» Data in this exercise:
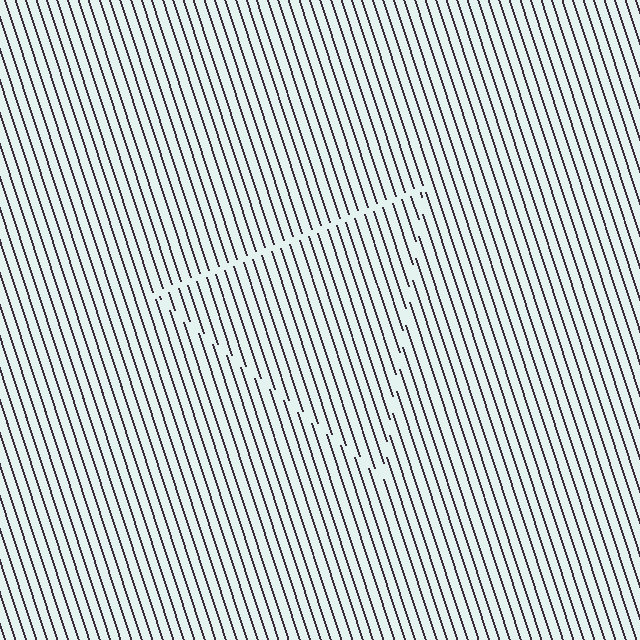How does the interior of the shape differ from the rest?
The interior of the shape contains the same grating, shifted by half a period — the contour is defined by the phase discontinuity where line-ends from the inner and outer gratings abut.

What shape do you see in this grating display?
An illusory triangle. The interior of the shape contains the same grating, shifted by half a period — the contour is defined by the phase discontinuity where line-ends from the inner and outer gratings abut.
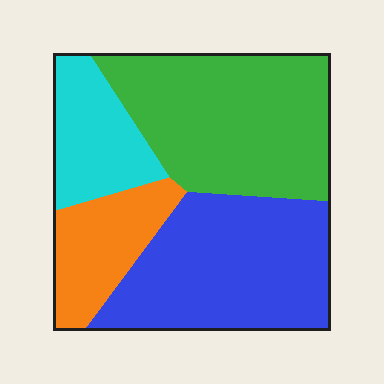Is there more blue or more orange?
Blue.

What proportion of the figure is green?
Green covers about 35% of the figure.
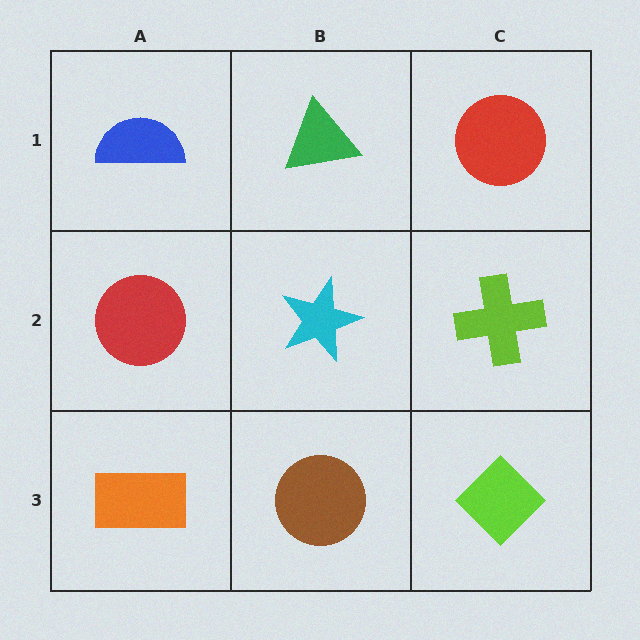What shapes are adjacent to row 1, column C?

» Your objective:
Quote, word for word and nothing more, every line from the line with "Is there more blue or more orange?" to the end of the entries, including both ends; skip any pictures.

» Written response:
Is there more blue or more orange?
Blue.

What proportion of the figure is green?
Green covers about 35% of the figure.
What shapes are adjacent to row 1, column C?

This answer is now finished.